Restate the data word for word and leave the images out.

*** Record extracts

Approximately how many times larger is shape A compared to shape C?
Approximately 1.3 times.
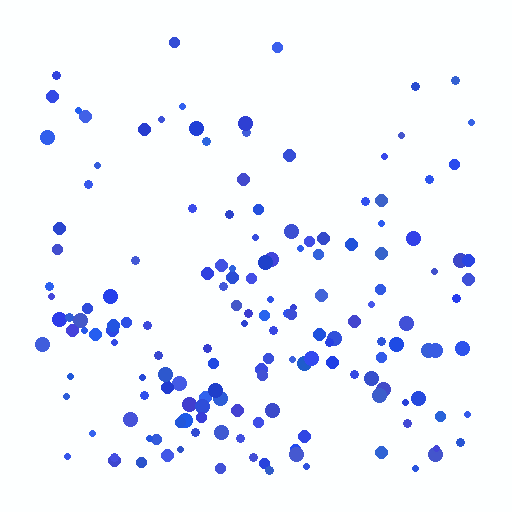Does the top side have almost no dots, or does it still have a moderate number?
Still a moderate number, just noticeably fewer than the bottom.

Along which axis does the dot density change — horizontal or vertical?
Vertical.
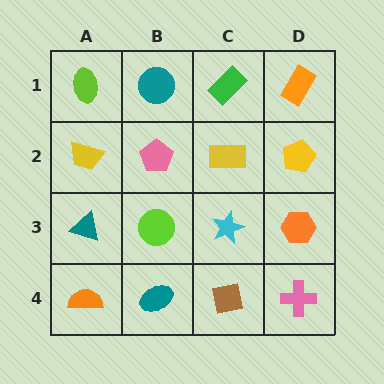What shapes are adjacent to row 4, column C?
A cyan star (row 3, column C), a teal ellipse (row 4, column B), a pink cross (row 4, column D).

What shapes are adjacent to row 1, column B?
A pink pentagon (row 2, column B), a lime ellipse (row 1, column A), a green rectangle (row 1, column C).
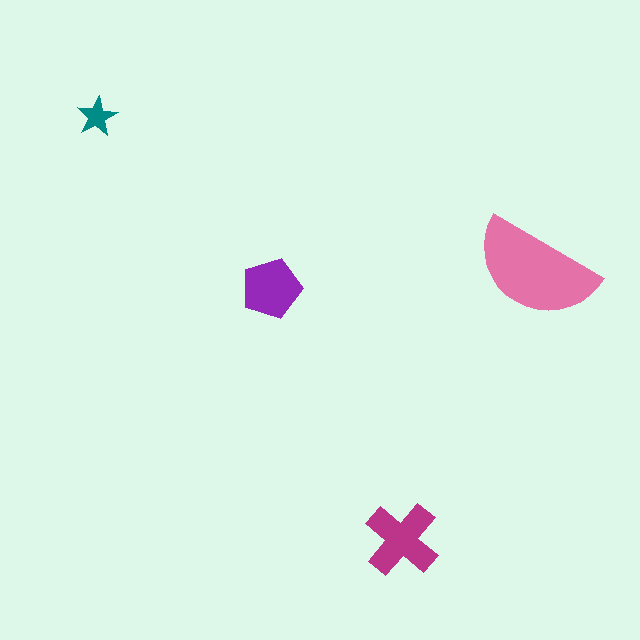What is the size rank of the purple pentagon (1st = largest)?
3rd.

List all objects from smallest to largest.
The teal star, the purple pentagon, the magenta cross, the pink semicircle.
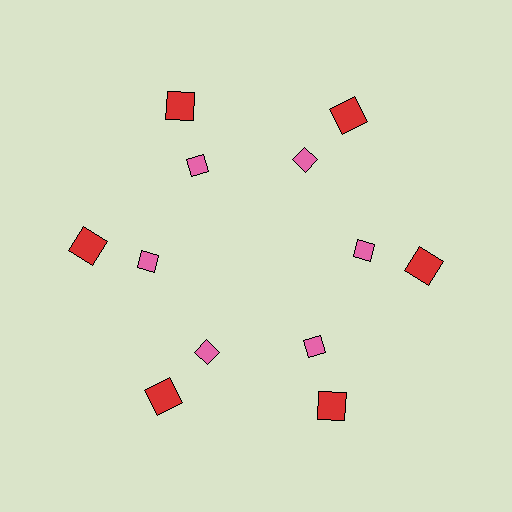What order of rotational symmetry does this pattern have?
This pattern has 6-fold rotational symmetry.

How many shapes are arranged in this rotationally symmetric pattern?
There are 12 shapes, arranged in 6 groups of 2.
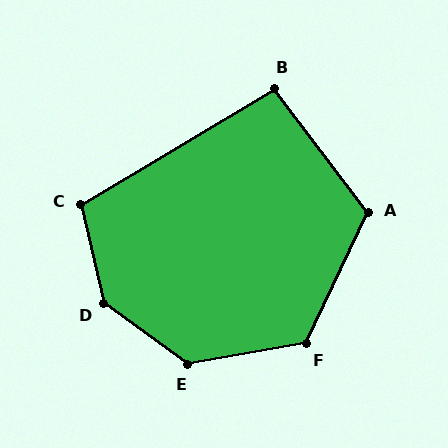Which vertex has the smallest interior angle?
B, at approximately 96 degrees.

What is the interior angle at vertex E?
Approximately 134 degrees (obtuse).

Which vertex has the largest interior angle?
D, at approximately 138 degrees.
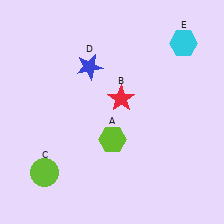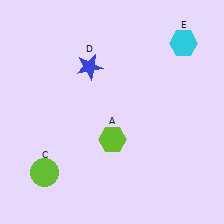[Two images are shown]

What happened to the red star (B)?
The red star (B) was removed in Image 2. It was in the top-right area of Image 1.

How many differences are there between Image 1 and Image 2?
There is 1 difference between the two images.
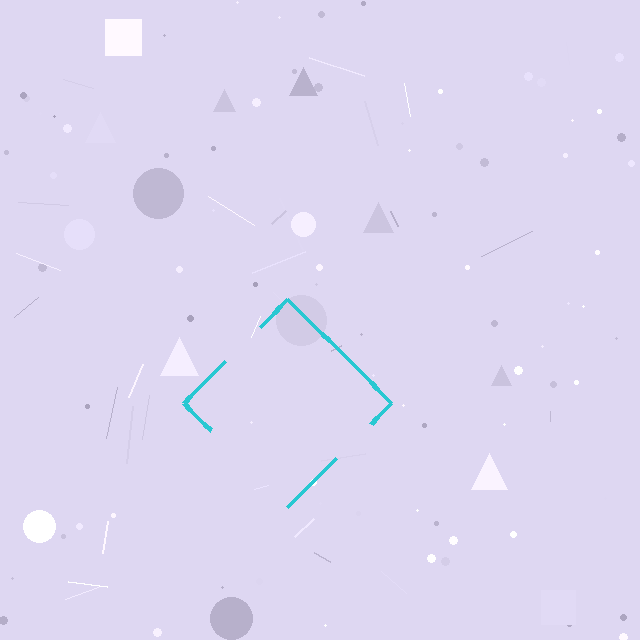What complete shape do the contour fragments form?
The contour fragments form a diamond.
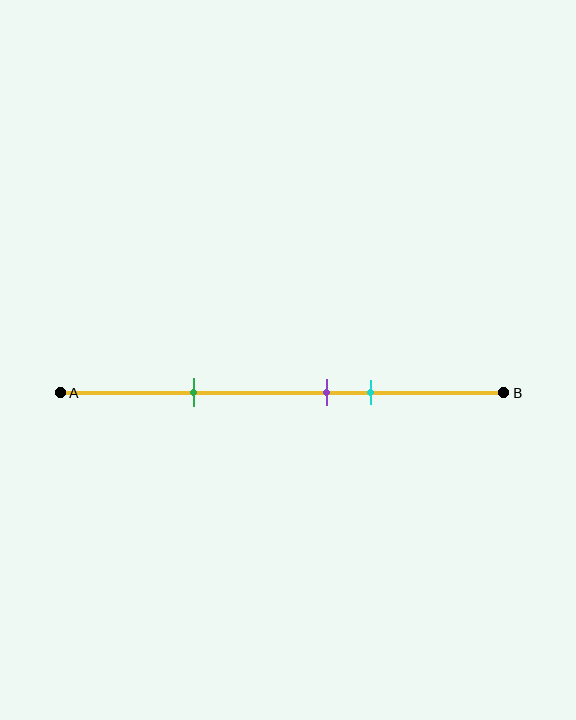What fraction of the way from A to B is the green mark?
The green mark is approximately 30% (0.3) of the way from A to B.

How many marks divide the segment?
There are 3 marks dividing the segment.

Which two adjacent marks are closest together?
The purple and cyan marks are the closest adjacent pair.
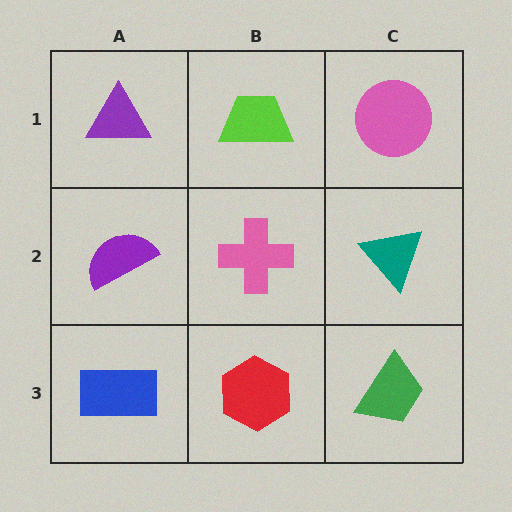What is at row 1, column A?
A purple triangle.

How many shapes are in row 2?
3 shapes.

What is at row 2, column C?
A teal triangle.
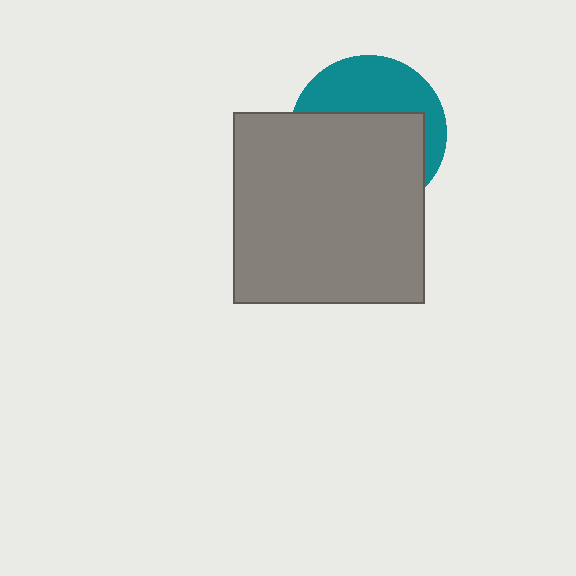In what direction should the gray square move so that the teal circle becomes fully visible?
The gray square should move down. That is the shortest direction to clear the overlap and leave the teal circle fully visible.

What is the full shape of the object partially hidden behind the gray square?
The partially hidden object is a teal circle.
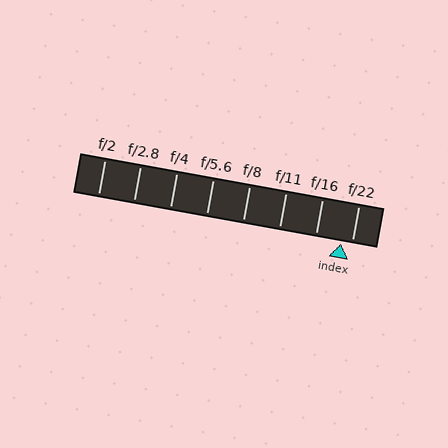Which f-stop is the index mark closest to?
The index mark is closest to f/22.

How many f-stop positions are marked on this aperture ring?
There are 8 f-stop positions marked.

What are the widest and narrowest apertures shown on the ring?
The widest aperture shown is f/2 and the narrowest is f/22.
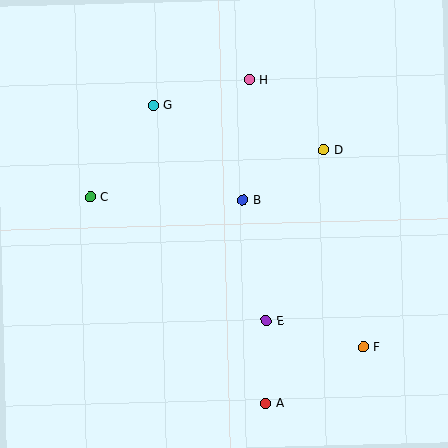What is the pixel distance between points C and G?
The distance between C and G is 111 pixels.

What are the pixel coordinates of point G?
Point G is at (153, 106).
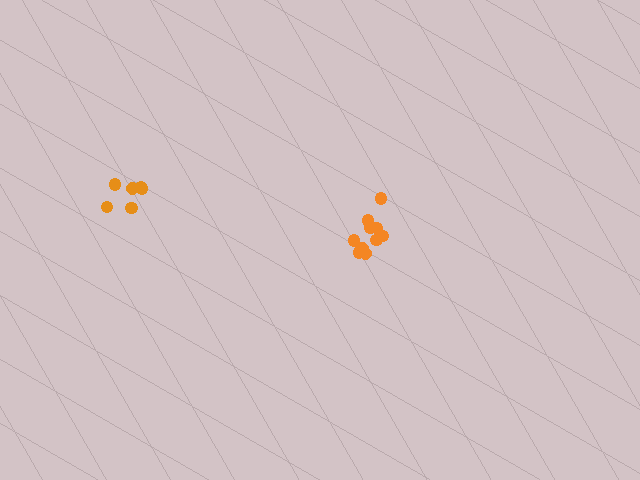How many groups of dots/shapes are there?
There are 2 groups.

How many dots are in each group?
Group 1: 6 dots, Group 2: 10 dots (16 total).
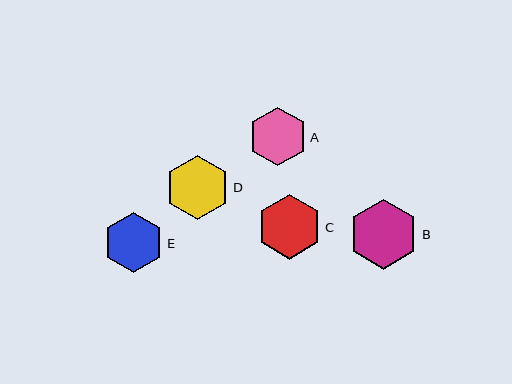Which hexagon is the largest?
Hexagon B is the largest with a size of approximately 70 pixels.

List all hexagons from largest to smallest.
From largest to smallest: B, C, D, E, A.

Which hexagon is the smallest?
Hexagon A is the smallest with a size of approximately 59 pixels.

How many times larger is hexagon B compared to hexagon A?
Hexagon B is approximately 1.2 times the size of hexagon A.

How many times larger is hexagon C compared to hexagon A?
Hexagon C is approximately 1.1 times the size of hexagon A.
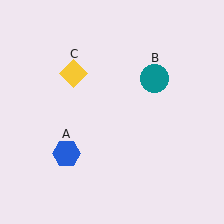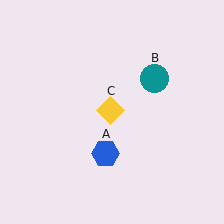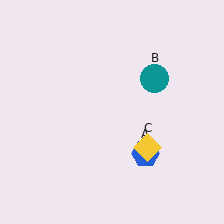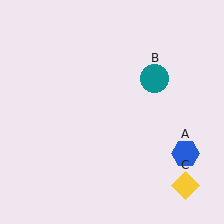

******

◆ Correct output
Approximately how many times larger is shape A compared to shape C?
Approximately 1.3 times.
Does the top side have almost no dots, or does it still have a moderate number?
Still a moderate number, just noticeably fewer than the bottom.

Along which axis does the dot density change — horizontal or vertical?
Vertical.
What shapes are adjacent to row 4, column C?
A cyan star (row 3, column C), a teal ellipse (row 4, column B), a pink cross (row 4, column D).

What shapes are adjacent to row 1, column B?
A pink pentagon (row 2, column B), a lime ellipse (row 1, column A), a green rectangle (row 1, column C).
What is the size rank of the purple pentagon (1st = largest)?
3rd.

List all objects from smallest to largest.
The teal star, the purple pentagon, the magenta cross, the pink semicircle.
What order of rotational symmetry does this pattern have?
This pattern has 6-fold rotational symmetry.

How many shapes are arranged in this rotationally symmetric pattern?
There are 12 shapes, arranged in 6 groups of 2.
Which vertex has the smallest interior angle?
B, at approximately 96 degrees.

What is the interior angle at vertex E?
Approximately 134 degrees (obtuse).

Which vertex has the largest interior angle?
D, at approximately 138 degrees.
[Two images are shown]

What happened to the red star (B)?
The red star (B) was removed in Image 2. It was in the top-right area of Image 1.

How many differences are there between Image 1 and Image 2?
There is 1 difference between the two images.
What complete shape do the contour fragments form?
The contour fragments form a diamond.
What fraction of the way from A to B is the green mark?
The green mark is approximately 30% (0.3) of the way from A to B.

How many marks divide the segment?
There are 3 marks dividing the segment.

Which two adjacent marks are closest together?
The purple and cyan marks are the closest adjacent pair.
What is at row 1, column A?
A purple triangle.

How many shapes are in row 2?
3 shapes.

What is at row 2, column C?
A teal triangle.
In what direction should the gray square move so that the teal circle becomes fully visible?
The gray square should move down. That is the shortest direction to clear the overlap and leave the teal circle fully visible.

What is the full shape of the object partially hidden behind the gray square?
The partially hidden object is a teal circle.
Which f-stop is the index mark closest to?
The index mark is closest to f/22.

How many f-stop positions are marked on this aperture ring?
There are 8 f-stop positions marked.

What are the widest and narrowest apertures shown on the ring?
The widest aperture shown is f/2 and the narrowest is f/22.
What is the pixel distance between points C and G?
The distance between C and G is 111 pixels.

What are the pixel coordinates of point G?
Point G is at (153, 106).
How many groups of dots/shapes are there?
There are 2 groups.

How many dots are in each group?
Group 1: 6 dots, Group 2: 10 dots (16 total).
Which hexagon is the largest?
Hexagon B is the largest with a size of approximately 70 pixels.

List all hexagons from largest to smallest.
From largest to smallest: B, C, D, E, A.

Which hexagon is the smallest?
Hexagon A is the smallest with a size of approximately 59 pixels.

How many times larger is hexagon B compared to hexagon A?
Hexagon B is approximately 1.2 times the size of hexagon A.

How many times larger is hexagon C compared to hexagon A?
Hexagon C is approximately 1.1 times the size of hexagon A.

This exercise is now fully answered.